**GIVEN TASK**
Write out nothing but the lines from the one containing "Which region contains the pink trapezoid?" through the last line below, both included, and without the pictures.

[Saved data entries]
____________

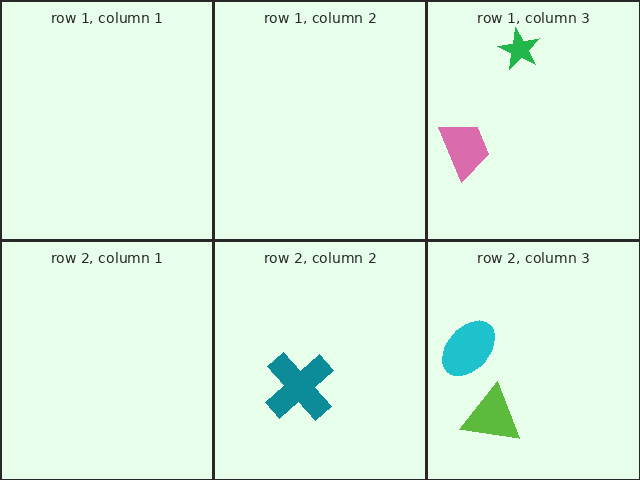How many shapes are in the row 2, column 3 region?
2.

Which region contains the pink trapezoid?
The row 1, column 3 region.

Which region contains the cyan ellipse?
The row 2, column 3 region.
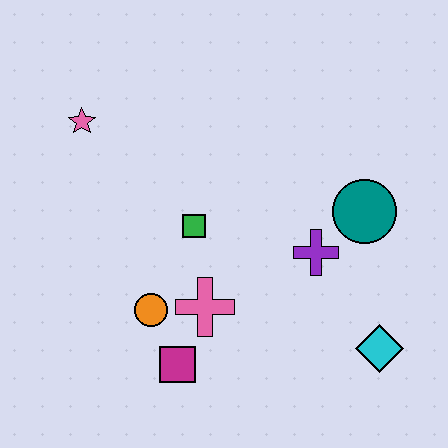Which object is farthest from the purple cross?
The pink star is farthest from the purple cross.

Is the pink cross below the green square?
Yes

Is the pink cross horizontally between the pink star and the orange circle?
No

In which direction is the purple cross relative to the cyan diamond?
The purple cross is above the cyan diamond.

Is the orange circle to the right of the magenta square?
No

____________

**RESPONSE TO THE EXERCISE**
Which region contains the pink trapezoid?
The row 1, column 3 region.

Which region contains the cyan ellipse?
The row 2, column 3 region.
Which object is farthest from the purple cross?
The pink star is farthest from the purple cross.

Is the pink cross below the green square?
Yes

Is the pink cross horizontally between the pink star and the orange circle?
No

In which direction is the purple cross relative to the cyan diamond?
The purple cross is above the cyan diamond.

Is the orange circle to the right of the magenta square?
No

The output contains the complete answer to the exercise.